(Objective):
Include no pictures. Output exactly the lines from the one that contains "Which objects stayed" through the final line of the entries.

(Data rows):
******************************
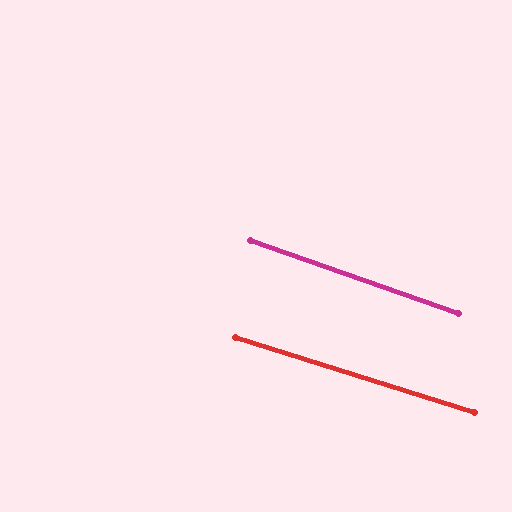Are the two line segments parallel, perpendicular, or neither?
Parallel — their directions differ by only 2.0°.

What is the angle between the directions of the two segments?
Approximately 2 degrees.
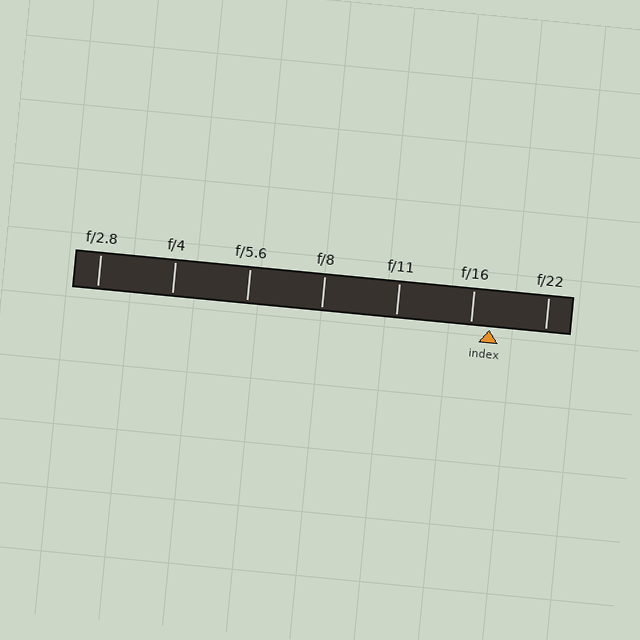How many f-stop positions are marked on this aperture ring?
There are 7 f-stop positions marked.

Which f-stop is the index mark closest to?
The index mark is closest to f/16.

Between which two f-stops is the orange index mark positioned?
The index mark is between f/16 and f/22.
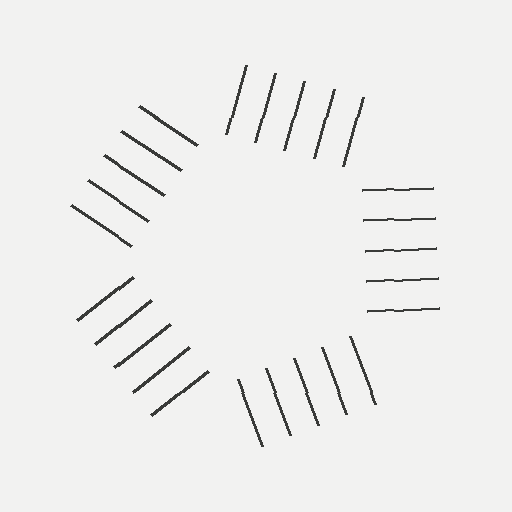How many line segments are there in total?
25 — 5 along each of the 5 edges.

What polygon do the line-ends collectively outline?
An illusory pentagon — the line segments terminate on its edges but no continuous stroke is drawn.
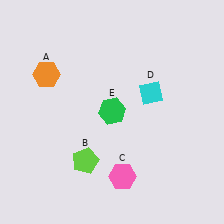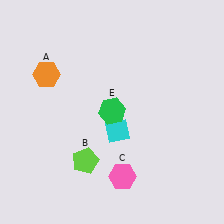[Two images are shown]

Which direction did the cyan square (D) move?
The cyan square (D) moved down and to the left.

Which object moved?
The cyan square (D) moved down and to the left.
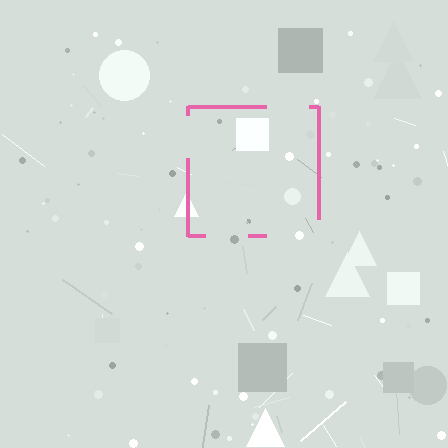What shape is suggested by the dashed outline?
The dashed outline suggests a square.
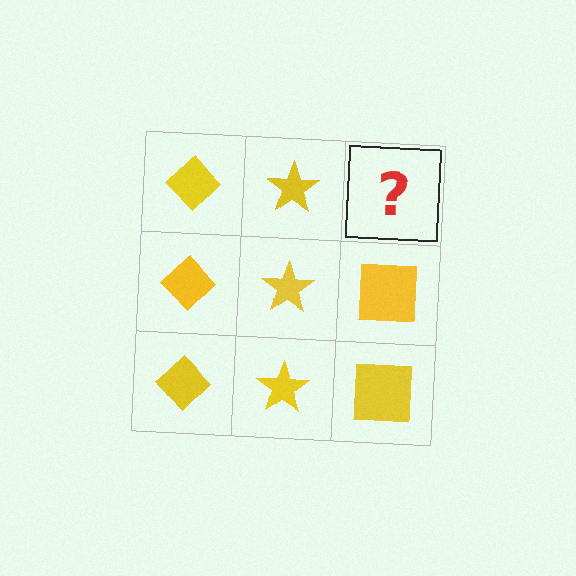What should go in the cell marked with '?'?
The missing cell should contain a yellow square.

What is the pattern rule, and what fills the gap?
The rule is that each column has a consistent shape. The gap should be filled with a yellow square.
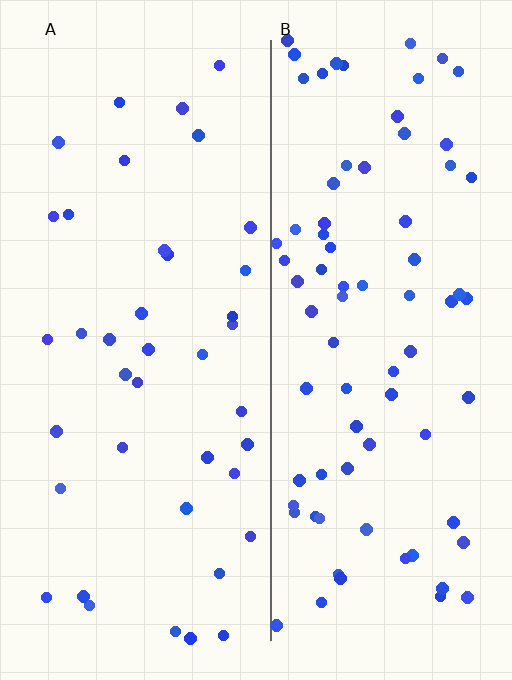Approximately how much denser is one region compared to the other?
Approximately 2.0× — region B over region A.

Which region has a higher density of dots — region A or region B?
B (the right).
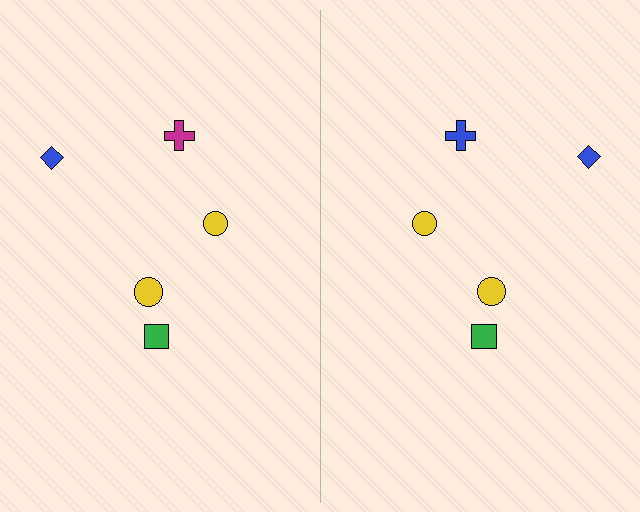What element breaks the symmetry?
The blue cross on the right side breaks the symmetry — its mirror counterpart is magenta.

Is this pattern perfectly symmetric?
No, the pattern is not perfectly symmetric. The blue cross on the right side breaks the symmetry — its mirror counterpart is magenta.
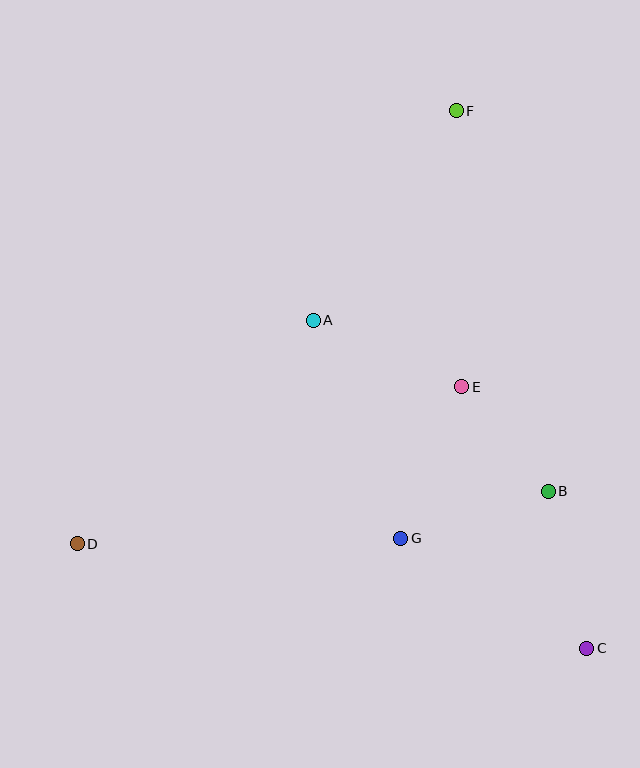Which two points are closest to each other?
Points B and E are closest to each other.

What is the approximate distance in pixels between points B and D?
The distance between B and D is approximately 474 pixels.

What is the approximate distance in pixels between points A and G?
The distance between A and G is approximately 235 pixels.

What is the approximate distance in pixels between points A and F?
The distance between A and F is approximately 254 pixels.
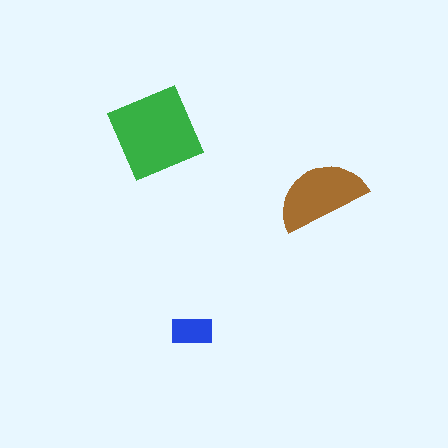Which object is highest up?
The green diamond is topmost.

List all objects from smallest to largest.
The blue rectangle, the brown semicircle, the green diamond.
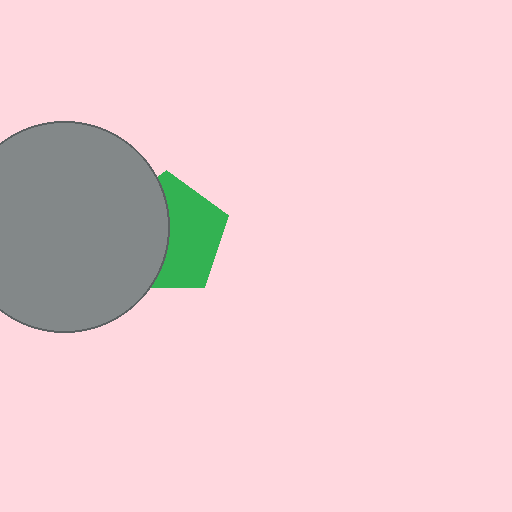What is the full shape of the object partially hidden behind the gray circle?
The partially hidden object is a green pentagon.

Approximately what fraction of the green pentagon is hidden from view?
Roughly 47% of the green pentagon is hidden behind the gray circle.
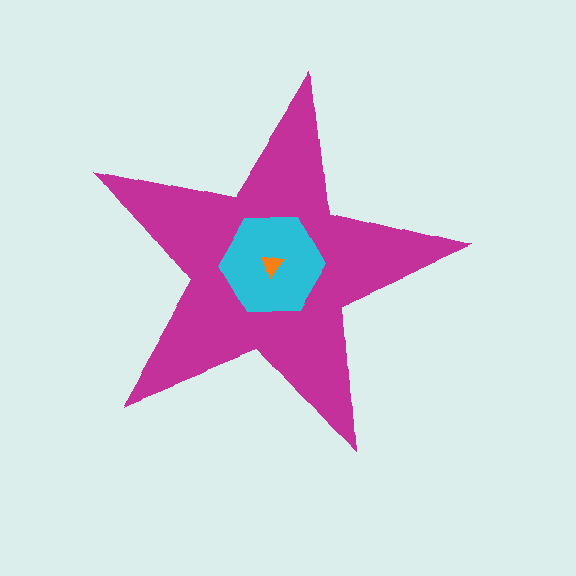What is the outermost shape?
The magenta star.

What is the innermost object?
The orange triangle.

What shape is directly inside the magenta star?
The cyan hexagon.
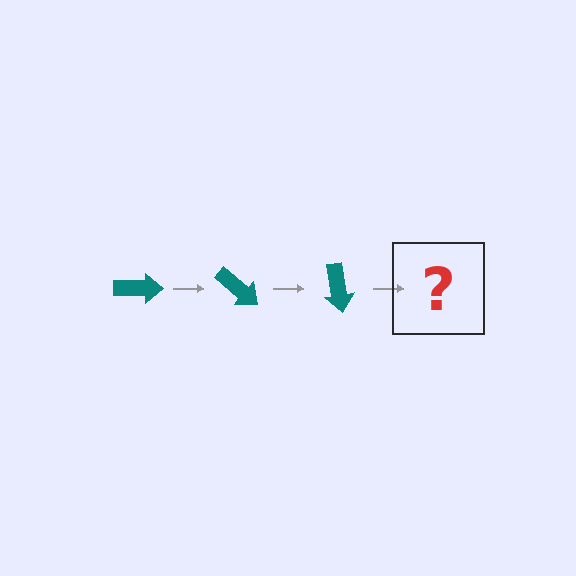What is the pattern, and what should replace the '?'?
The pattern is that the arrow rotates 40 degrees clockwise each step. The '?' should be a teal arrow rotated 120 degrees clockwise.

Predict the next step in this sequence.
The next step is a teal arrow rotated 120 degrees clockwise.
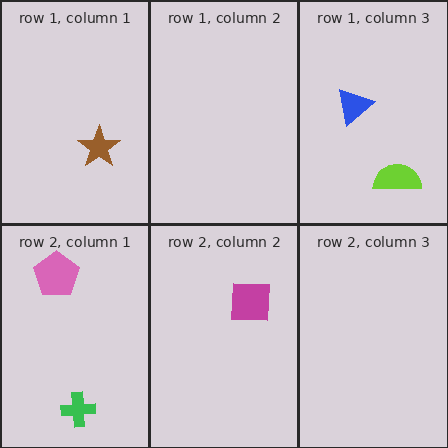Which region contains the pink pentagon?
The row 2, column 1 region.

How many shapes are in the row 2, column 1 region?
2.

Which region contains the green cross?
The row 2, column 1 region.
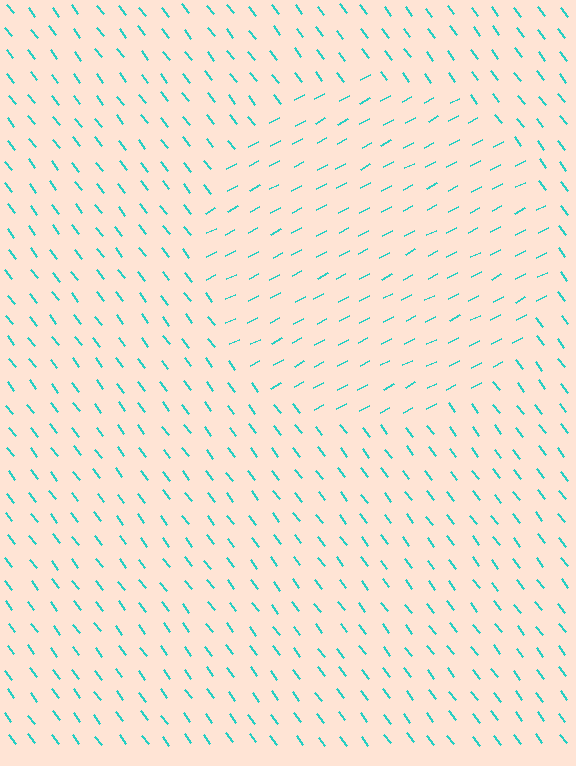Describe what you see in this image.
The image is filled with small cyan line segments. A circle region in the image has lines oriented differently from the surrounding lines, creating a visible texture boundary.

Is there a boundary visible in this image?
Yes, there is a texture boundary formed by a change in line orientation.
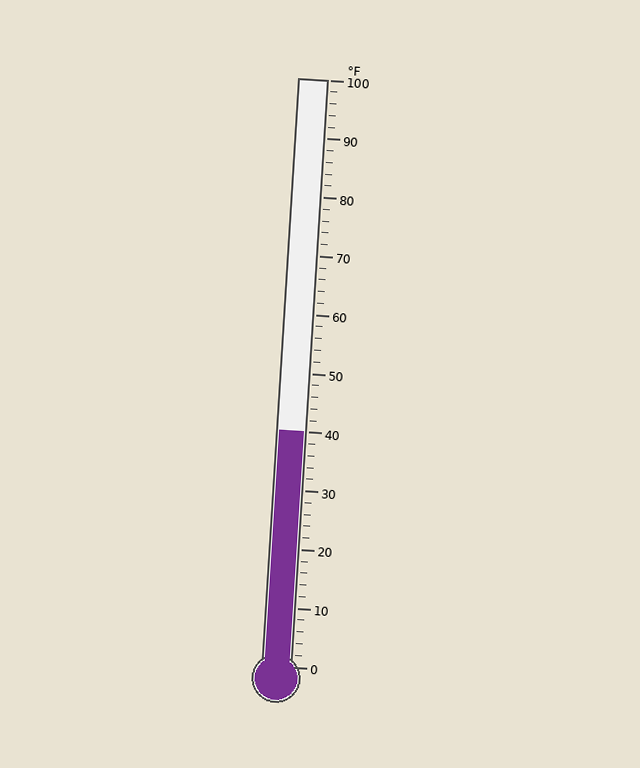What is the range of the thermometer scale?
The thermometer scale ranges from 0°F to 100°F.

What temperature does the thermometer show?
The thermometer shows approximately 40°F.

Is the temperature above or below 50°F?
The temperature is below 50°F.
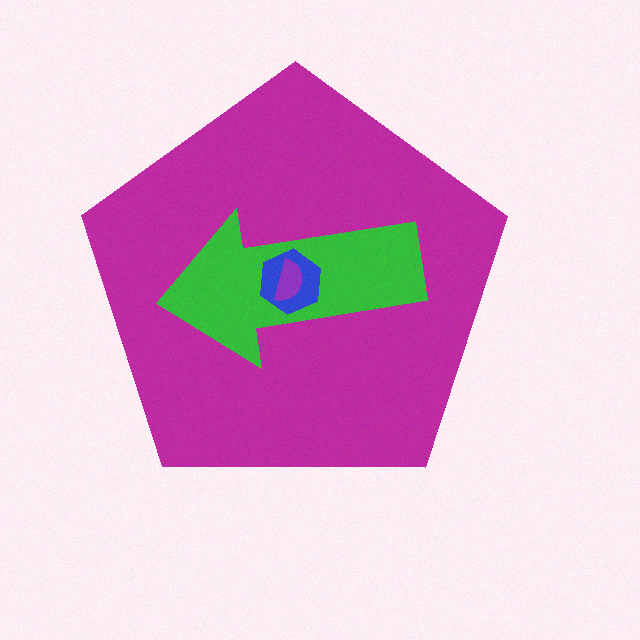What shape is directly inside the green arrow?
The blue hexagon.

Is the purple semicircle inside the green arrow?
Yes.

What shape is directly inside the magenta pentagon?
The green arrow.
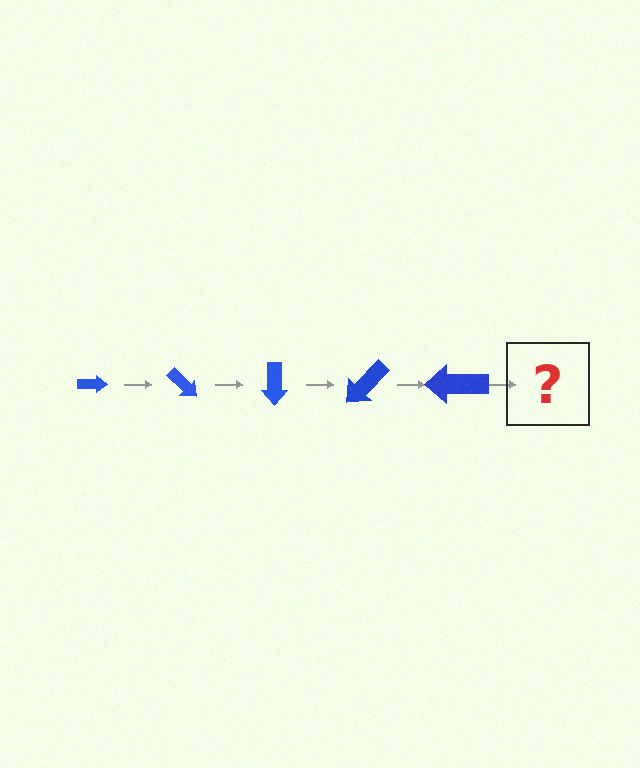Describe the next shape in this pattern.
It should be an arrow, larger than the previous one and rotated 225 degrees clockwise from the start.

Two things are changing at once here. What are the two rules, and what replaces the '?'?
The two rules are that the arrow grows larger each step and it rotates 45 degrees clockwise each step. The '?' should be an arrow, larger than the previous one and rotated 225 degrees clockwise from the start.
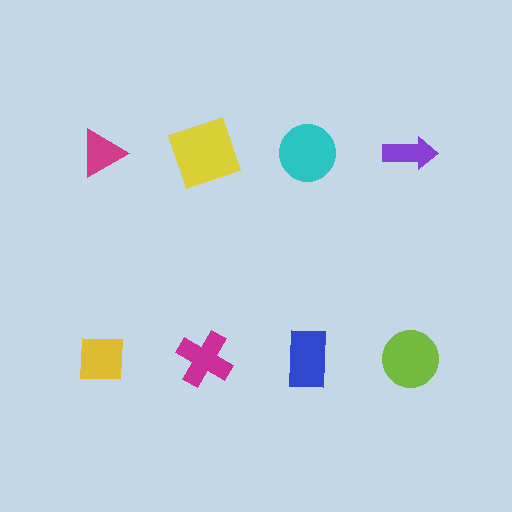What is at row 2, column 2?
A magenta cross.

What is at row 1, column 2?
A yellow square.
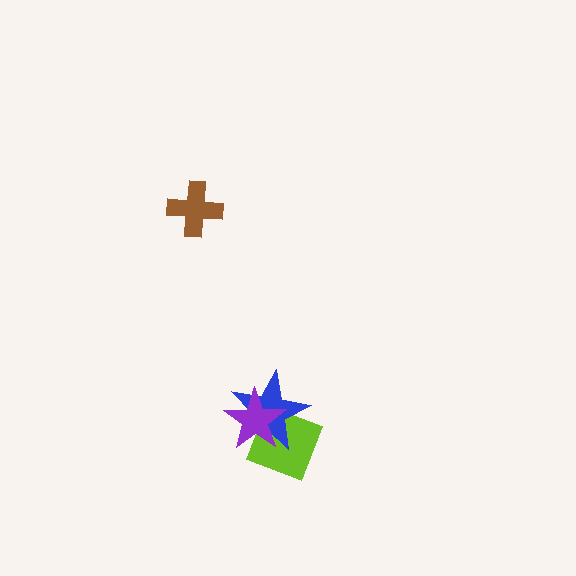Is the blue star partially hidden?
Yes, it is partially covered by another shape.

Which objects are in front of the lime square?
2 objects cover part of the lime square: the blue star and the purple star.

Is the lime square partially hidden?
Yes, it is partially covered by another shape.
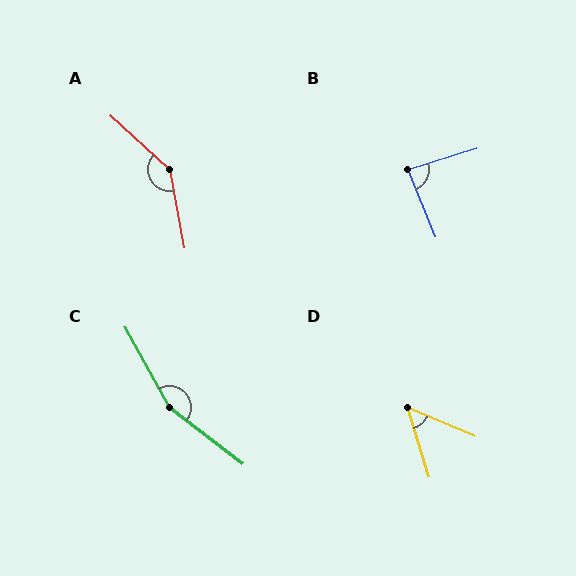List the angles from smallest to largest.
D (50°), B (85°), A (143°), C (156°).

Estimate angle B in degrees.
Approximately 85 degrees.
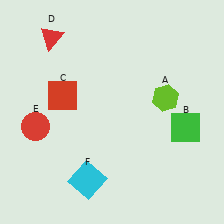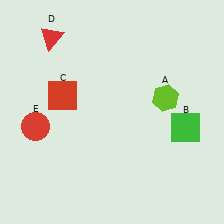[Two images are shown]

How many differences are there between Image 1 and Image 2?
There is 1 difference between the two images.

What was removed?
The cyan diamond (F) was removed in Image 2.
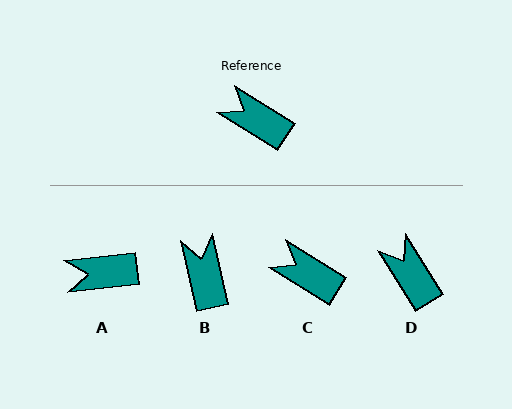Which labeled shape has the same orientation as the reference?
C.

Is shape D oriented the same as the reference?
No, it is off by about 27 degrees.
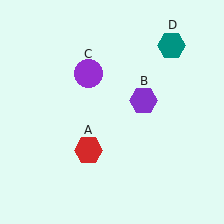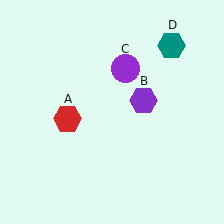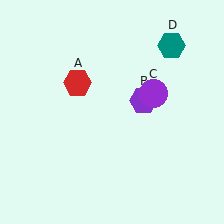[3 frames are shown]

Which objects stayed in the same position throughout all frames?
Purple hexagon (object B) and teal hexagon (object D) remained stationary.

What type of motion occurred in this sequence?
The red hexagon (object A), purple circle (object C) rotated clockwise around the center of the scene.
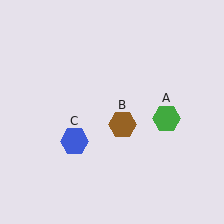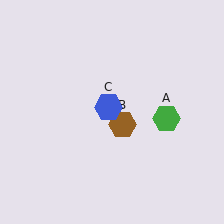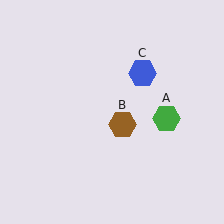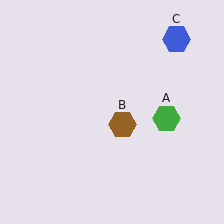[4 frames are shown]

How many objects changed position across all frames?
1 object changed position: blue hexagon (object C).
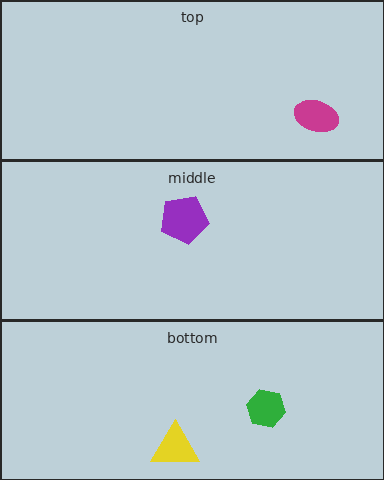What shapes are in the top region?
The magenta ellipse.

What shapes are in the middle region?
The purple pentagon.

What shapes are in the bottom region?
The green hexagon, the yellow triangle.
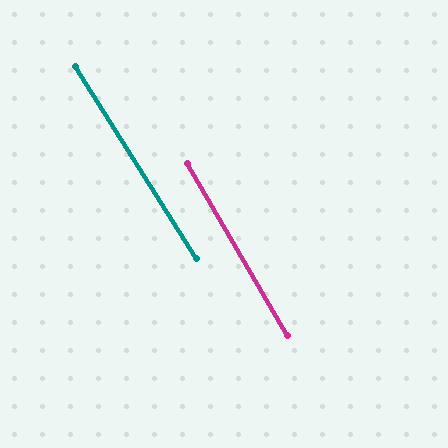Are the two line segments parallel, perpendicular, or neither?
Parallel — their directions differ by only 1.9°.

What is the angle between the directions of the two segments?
******************************
(Written reply):
Which objects stayed in the same position throughout all frames?
Purple hexagon (object B) and teal hexagon (object D) remained stationary.

What type of motion occurred in this sequence?
The red hexagon (object A), purple circle (object C) rotated clockwise around the center of the scene.
[4 frames are shown]

How many objects changed position across all frames?
1 object changed position: blue hexagon (object C).
What shapes are in the top region?
The magenta ellipse.

What shapes are in the middle region?
The purple pentagon.

What shapes are in the bottom region?
The green hexagon, the yellow triangle.
Are the two line segments parallel, perpendicular, or neither?
Parallel — their directions differ by only 1.9°.

What is the angle between the directions of the two segments?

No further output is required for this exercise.